====== Data for this exercise ======
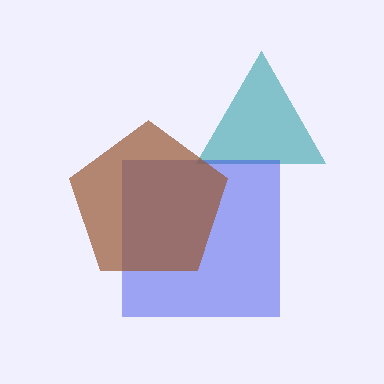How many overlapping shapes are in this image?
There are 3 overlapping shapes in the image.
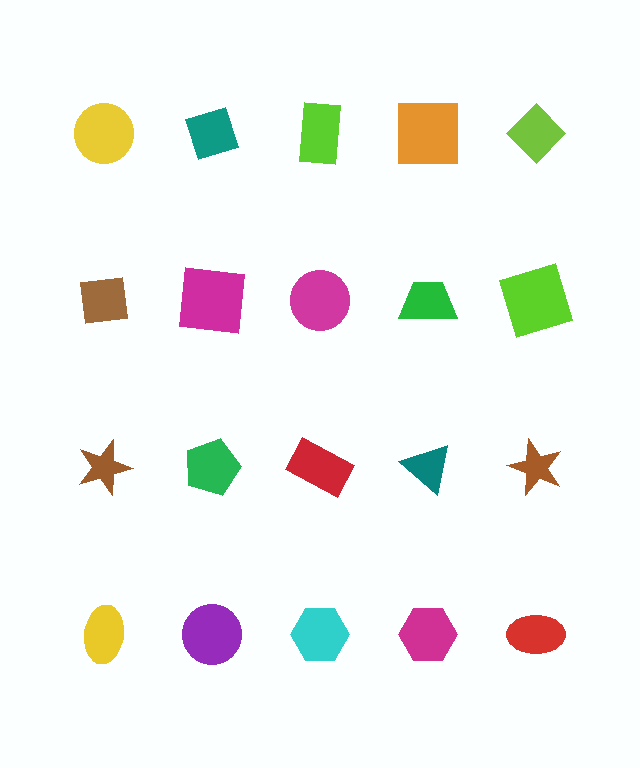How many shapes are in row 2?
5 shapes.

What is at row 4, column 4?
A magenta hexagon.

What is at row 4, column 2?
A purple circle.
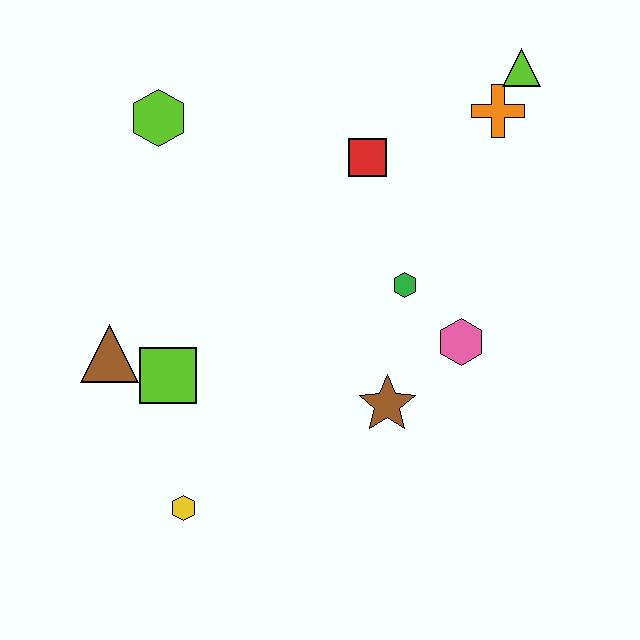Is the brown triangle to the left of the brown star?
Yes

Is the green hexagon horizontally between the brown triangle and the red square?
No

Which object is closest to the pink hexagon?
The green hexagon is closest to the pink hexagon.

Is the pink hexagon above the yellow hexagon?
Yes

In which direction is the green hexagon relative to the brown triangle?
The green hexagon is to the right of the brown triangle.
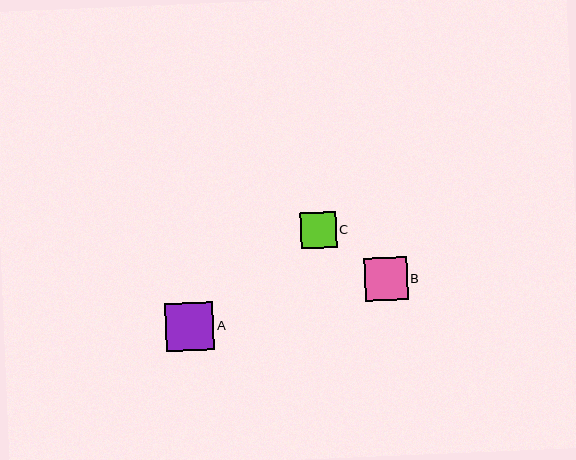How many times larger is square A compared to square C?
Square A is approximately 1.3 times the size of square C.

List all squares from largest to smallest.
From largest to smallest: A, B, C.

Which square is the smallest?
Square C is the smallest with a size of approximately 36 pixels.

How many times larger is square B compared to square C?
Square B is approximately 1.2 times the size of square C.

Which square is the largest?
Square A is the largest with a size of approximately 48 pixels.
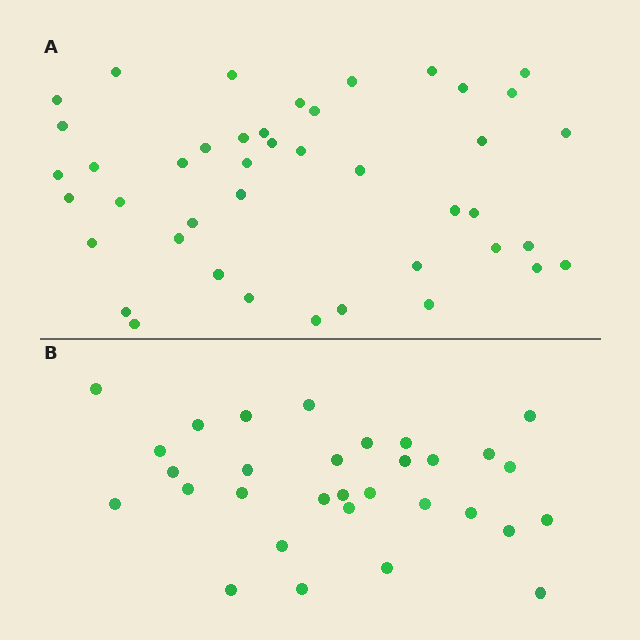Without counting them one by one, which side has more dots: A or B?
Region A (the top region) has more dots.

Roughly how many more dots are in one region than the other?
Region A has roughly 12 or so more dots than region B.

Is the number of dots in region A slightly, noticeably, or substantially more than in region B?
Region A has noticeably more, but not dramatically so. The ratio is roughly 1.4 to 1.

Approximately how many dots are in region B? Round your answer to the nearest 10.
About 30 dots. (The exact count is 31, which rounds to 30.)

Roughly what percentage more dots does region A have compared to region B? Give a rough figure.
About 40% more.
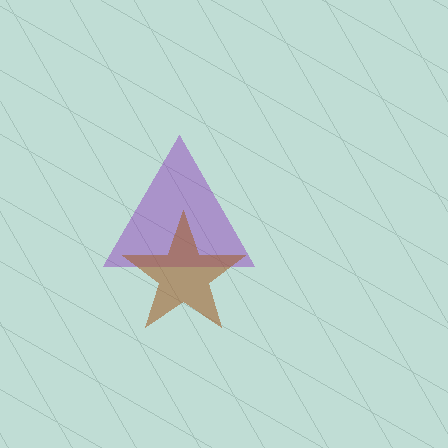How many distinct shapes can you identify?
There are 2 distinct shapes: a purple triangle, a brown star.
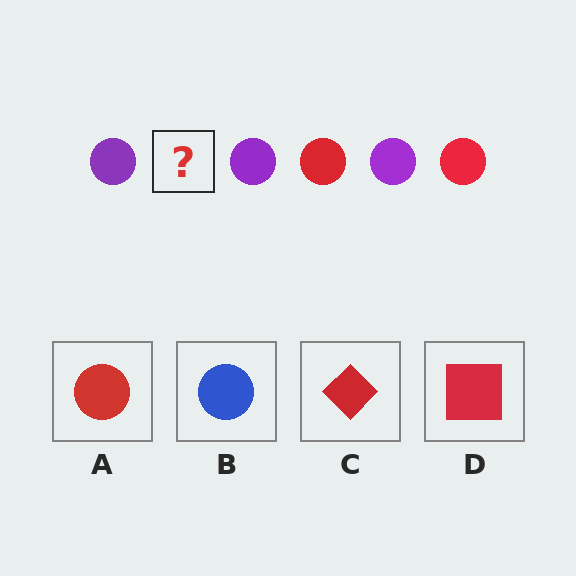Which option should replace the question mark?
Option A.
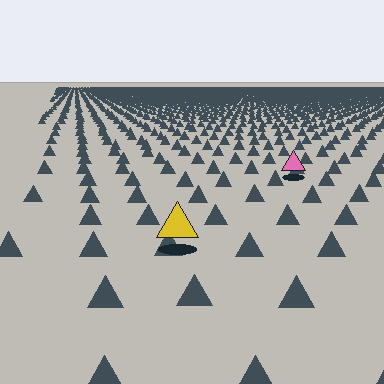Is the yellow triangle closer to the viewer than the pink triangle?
======
====== Data for this exercise ======
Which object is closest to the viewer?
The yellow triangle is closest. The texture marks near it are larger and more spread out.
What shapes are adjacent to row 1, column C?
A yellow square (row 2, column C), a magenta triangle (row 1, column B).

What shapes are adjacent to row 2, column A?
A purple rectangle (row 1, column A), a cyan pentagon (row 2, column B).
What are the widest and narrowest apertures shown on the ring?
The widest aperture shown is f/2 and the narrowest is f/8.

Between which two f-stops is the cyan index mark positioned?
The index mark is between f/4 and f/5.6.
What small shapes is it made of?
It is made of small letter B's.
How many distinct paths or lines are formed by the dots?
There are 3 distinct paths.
======
====== Data for this exercise ======
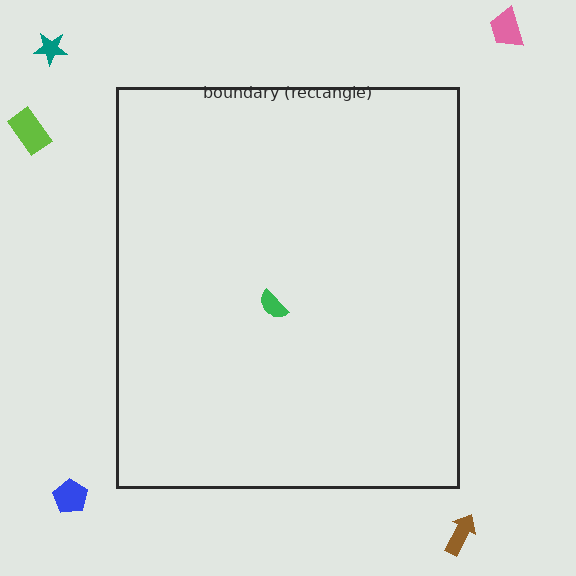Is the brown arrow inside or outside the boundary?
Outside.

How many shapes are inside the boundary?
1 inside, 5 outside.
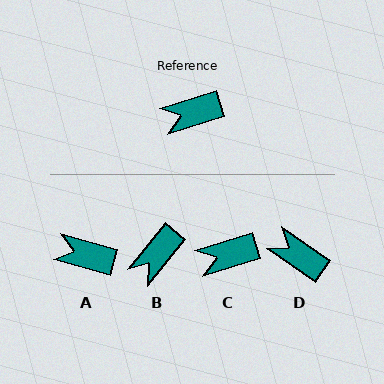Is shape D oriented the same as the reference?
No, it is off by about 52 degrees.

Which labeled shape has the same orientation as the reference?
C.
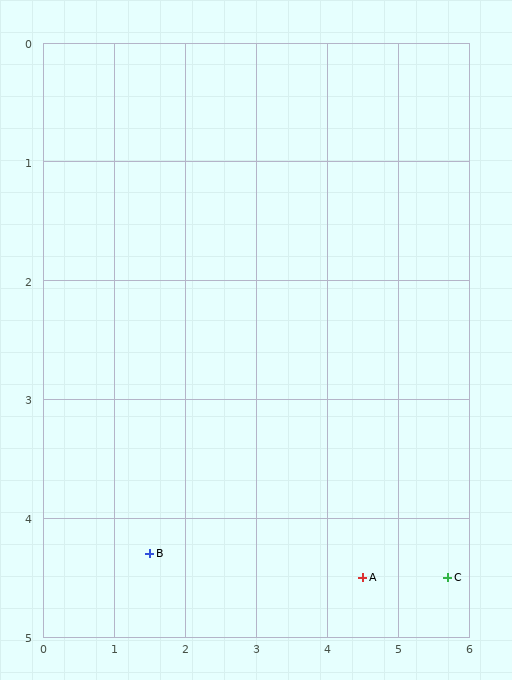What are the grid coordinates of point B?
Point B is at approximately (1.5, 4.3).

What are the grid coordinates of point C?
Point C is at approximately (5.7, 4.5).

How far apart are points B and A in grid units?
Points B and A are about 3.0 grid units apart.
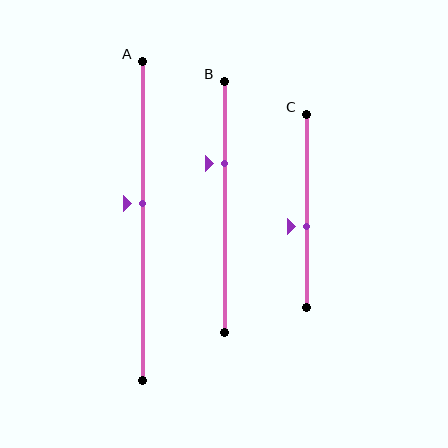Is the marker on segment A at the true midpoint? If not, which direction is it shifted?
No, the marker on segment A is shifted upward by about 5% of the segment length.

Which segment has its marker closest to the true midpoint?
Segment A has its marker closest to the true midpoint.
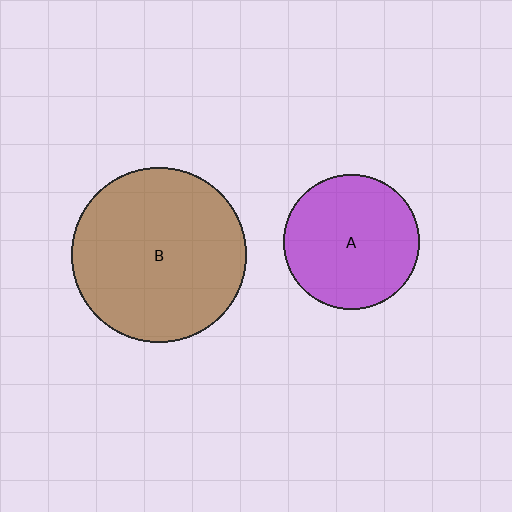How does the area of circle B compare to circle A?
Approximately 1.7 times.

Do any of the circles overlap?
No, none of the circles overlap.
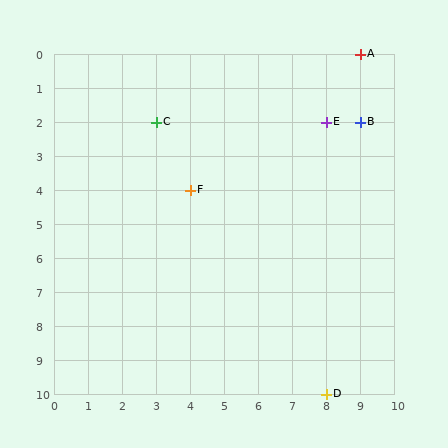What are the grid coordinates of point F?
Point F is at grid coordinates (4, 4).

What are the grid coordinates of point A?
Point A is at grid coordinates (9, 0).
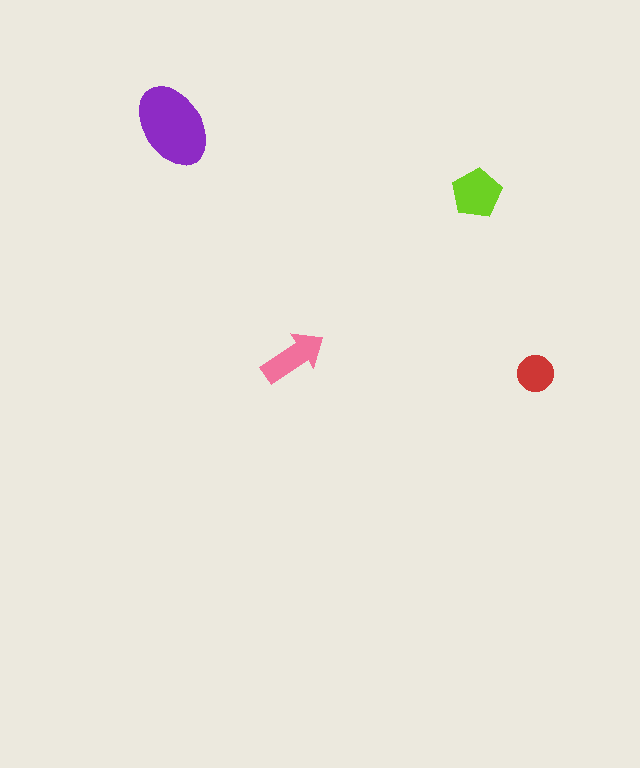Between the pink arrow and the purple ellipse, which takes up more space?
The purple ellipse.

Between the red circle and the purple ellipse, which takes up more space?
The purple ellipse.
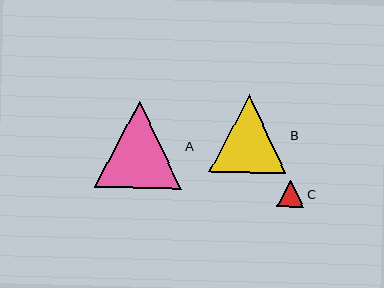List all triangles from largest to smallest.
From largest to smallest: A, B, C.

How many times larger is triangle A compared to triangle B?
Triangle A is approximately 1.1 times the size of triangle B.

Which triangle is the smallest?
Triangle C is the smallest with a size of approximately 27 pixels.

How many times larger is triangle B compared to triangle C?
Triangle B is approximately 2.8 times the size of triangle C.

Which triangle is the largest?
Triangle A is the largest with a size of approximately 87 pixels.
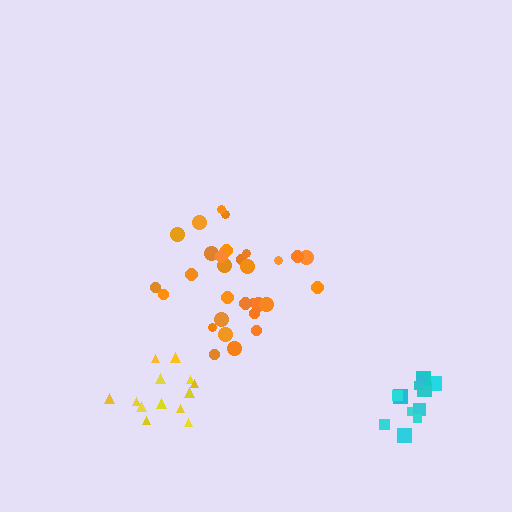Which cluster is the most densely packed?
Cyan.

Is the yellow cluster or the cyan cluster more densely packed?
======
### Short problem
Above this task is a listing with pictures in it. Retype only the lines from the one containing "How many times larger is triangle B" through the one containing "Is the yellow cluster", both included, and not the pictures.

### Exercise solution
How many times larger is triangle B compared to triangle C?
Triangle B is approximately 2.8 times the size of triangle C.

Which triangle is the largest?
Triangle A is the largest with a size of approximately 87 pixels.
Which cluster is the most densely packed?
Cyan.

Is the yellow cluster or the cyan cluster more densely packed?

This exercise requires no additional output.